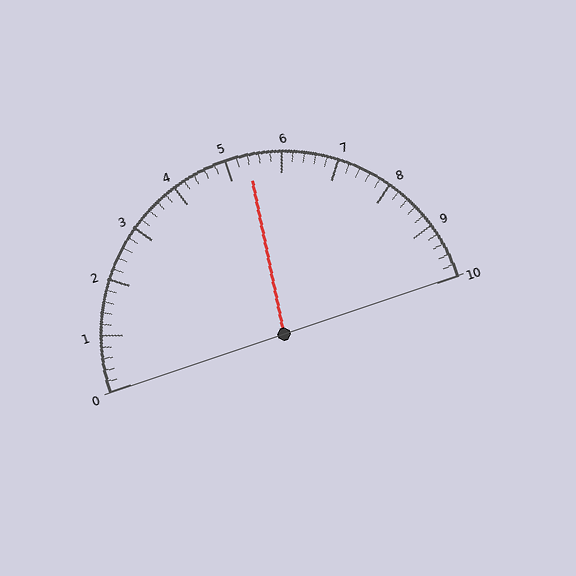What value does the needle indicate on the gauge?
The needle indicates approximately 5.4.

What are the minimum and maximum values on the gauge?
The gauge ranges from 0 to 10.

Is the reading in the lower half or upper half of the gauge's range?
The reading is in the upper half of the range (0 to 10).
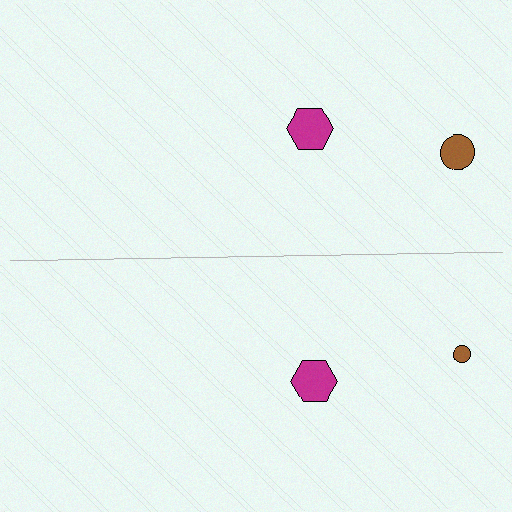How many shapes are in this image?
There are 4 shapes in this image.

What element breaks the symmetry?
The brown circle on the bottom side has a different size than its mirror counterpart.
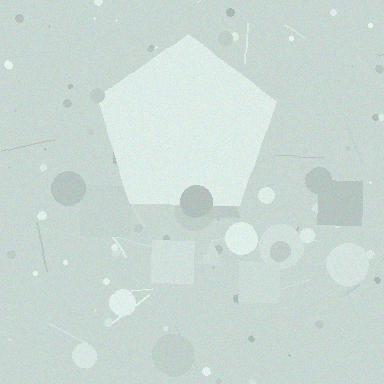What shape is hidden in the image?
A pentagon is hidden in the image.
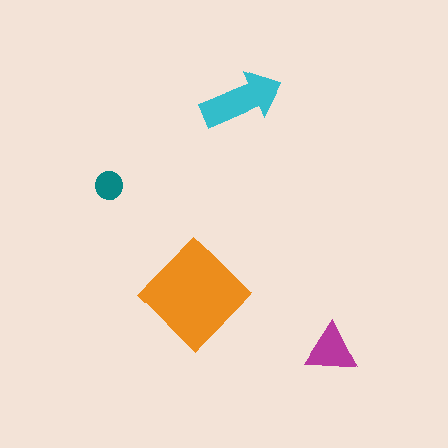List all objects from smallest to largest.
The teal circle, the magenta triangle, the cyan arrow, the orange diamond.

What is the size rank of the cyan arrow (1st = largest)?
2nd.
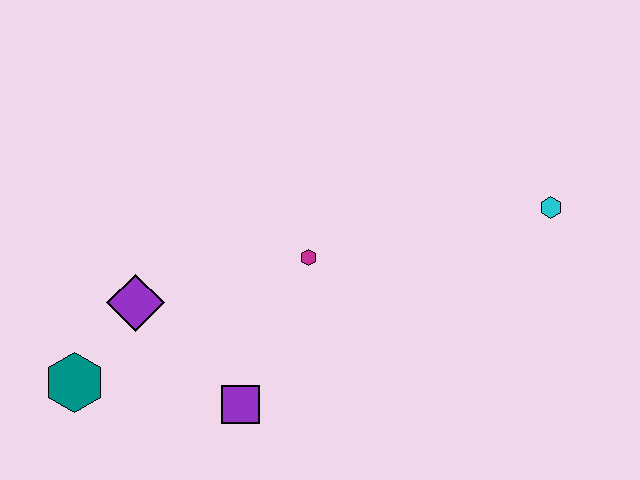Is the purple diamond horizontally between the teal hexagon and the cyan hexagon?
Yes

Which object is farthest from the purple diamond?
The cyan hexagon is farthest from the purple diamond.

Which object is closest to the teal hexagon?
The purple diamond is closest to the teal hexagon.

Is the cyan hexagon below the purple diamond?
No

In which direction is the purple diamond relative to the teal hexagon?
The purple diamond is above the teal hexagon.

####

Using the material above, extract the line that contains "Is the cyan hexagon below the purple diamond?" and every line after it, exactly as given; stop at the last line.

## [Reply to the exercise]
Is the cyan hexagon below the purple diamond?
No

In which direction is the purple diamond relative to the teal hexagon?
The purple diamond is above the teal hexagon.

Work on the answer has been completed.